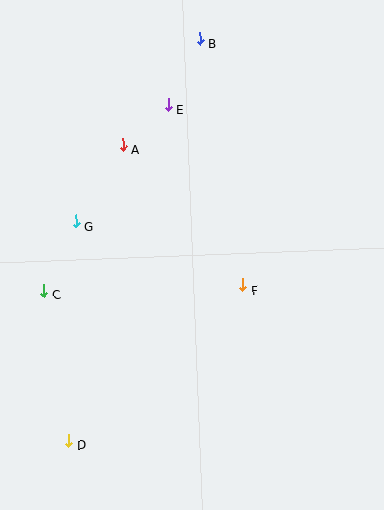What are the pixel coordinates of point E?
Point E is at (169, 110).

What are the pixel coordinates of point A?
Point A is at (123, 151).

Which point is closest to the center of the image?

^^^^^^^^^^^^^^^^

AIM: Every record gets retyped exactly; no picture goes into the copy.

COMPLETED TASK:
What are the pixel coordinates of point E?
Point E is at (169, 110).

What are the pixel coordinates of point A?
Point A is at (123, 151).

Which point is closest to the center of the image?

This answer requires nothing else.